→ **INFORMATION GIVEN**:
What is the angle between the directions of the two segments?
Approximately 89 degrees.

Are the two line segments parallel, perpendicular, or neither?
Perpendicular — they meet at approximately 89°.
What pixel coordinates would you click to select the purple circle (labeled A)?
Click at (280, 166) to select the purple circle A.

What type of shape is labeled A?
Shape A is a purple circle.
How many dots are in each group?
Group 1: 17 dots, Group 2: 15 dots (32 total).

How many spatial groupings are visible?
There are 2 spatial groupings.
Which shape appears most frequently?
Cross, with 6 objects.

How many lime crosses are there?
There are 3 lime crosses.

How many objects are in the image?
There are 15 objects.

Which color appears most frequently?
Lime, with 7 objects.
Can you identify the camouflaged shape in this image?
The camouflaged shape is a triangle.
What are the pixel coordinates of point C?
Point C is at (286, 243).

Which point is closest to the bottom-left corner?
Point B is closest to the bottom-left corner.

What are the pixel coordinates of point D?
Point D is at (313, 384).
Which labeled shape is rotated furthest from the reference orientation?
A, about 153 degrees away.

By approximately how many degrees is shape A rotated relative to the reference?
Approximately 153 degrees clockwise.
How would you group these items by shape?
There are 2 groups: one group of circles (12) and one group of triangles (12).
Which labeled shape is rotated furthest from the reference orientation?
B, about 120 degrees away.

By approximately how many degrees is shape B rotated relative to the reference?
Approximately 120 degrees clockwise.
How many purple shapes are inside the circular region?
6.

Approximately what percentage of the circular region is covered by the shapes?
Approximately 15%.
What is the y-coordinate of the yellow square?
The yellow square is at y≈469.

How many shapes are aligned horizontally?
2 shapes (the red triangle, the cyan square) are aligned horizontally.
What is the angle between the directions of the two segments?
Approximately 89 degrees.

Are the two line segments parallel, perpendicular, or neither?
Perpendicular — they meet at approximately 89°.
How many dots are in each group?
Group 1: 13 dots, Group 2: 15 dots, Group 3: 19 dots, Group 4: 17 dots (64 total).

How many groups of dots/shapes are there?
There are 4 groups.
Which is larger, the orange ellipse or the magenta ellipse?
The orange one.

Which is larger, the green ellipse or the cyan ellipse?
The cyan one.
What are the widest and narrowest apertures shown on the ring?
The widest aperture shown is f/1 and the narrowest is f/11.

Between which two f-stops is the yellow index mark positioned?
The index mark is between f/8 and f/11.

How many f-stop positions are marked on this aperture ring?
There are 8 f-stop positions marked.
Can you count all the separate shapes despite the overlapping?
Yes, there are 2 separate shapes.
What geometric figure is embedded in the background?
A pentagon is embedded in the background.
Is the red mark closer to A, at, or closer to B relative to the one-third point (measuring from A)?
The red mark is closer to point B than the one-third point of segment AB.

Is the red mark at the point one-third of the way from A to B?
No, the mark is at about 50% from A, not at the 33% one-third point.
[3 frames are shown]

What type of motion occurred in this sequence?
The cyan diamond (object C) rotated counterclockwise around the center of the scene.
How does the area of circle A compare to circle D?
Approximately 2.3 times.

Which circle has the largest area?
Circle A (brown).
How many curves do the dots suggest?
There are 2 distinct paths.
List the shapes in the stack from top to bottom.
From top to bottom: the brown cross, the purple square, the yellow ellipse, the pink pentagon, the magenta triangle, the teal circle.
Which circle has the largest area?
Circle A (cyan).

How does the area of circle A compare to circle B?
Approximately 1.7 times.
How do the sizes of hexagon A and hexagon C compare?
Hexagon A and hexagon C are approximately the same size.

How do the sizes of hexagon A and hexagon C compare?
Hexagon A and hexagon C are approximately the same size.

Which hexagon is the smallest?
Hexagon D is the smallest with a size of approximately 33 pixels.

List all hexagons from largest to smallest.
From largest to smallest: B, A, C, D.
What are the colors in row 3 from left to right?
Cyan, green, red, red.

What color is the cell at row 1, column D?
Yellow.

→ **WHAT YOU WILL DO**: Exact output of every entry is required.

→ **SOLUTION**:
What is the angle between the directions of the two segments?
Approximately 89 degrees.

Are the two line segments parallel, perpendicular, or neither?
Perpendicular — they meet at approximately 89°.
What pixel coordinates would you click to select the purple circle (labeled A)?
Click at (280, 166) to select the purple circle A.

What type of shape is labeled A?
Shape A is a purple circle.
How many dots are in each group?
Group 1: 17 dots, Group 2: 15 dots (32 total).

How many spatial groupings are visible?
There are 2 spatial groupings.
Which shape appears most frequently?
Cross, with 6 objects.

How many lime crosses are there?
There are 3 lime crosses.

How many objects are in the image?
There are 15 objects.

Which color appears most frequently?
Lime, with 7 objects.
Can you identify the camouflaged shape in this image?
The camouflaged shape is a triangle.
What are the pixel coordinates of point C?
Point C is at (286, 243).

Which point is closest to the bottom-left corner?
Point B is closest to the bottom-left corner.

What are the pixel coordinates of point D?
Point D is at (313, 384).
Which labeled shape is rotated furthest from the reference orientation?
A, about 153 degrees away.

By approximately how many degrees is shape A rotated relative to the reference?
Approximately 153 degrees clockwise.
How would you group these items by shape?
There are 2 groups: one group of circles (12) and one group of triangles (12).
Which labeled shape is rotated furthest from the reference orientation?
B, about 120 degrees away.

By approximately how many degrees is shape B rotated relative to the reference?
Approximately 120 degrees clockwise.
How many purple shapes are inside the circular region?
6.

Approximately what percentage of the circular region is covered by the shapes?
Approximately 15%.
What is the y-coordinate of the yellow square?
The yellow square is at y≈469.

How many shapes are aligned horizontally?
2 shapes (the red triangle, the cyan square) are aligned horizontally.
What is the angle between the directions of the two segments?
Approximately 89 degrees.

Are the two line segments parallel, perpendicular, or neither?
Perpendicular — they meet at approximately 89°.
How many dots are in each group?
Group 1: 13 dots, Group 2: 15 dots, Group 3: 19 dots, Group 4: 17 dots (64 total).

How many groups of dots/shapes are there?
There are 4 groups.
Which is larger, the orange ellipse or the magenta ellipse?
The orange one.

Which is larger, the green ellipse or the cyan ellipse?
The cyan one.
What are the widest and narrowest apertures shown on the ring?
The widest aperture shown is f/1 and the narrowest is f/11.

Between which two f-stops is the yellow index mark positioned?
The index mark is between f/8 and f/11.

How many f-stop positions are marked on this aperture ring?
There are 8 f-stop positions marked.
Can you count all the separate shapes despite the overlapping?
Yes, there are 2 separate shapes.
What geometric figure is embedded in the background?
A pentagon is embedded in the background.
Is the red mark closer to A, at, or closer to B relative to the one-third point (measuring from A)?
The red mark is closer to point B than the one-third point of segment AB.

Is the red mark at the point one-third of the way from A to B?
No, the mark is at about 50% from A, not at the 33% one-third point.
[3 frames are shown]

What type of motion occurred in this sequence?
The cyan diamond (object C) rotated counterclockwise around the center of the scene.
How does the area of circle A compare to circle D?
Approximately 2.3 times.

Which circle has the largest area?
Circle A (brown).
How many curves do the dots suggest?
There are 2 distinct paths.
List the shapes in the stack from top to bottom.
From top to bottom: the brown cross, the purple square, the yellow ellipse, the pink pentagon, the magenta triangle, the teal circle.
Which circle has the largest area?
Circle A (cyan).

How does the area of circle A compare to circle B?
Approximately 1.7 times.
How do the sizes of hexagon A and hexagon C compare?
Hexagon A and hexagon C are approximately the same size.

How do the sizes of hexagon A and hexagon C compare?
Hexagon A and hexagon C are approximately the same size.

Which hexagon is the smallest?
Hexagon D is the smallest with a size of approximately 33 pixels.

List all hexagons from largest to smallest.
From largest to smallest: B, A, C, D.
What are the colors in row 3 from left to right?
Cyan, green, red, red.

What color is the cell at row 1, column D?
Yellow.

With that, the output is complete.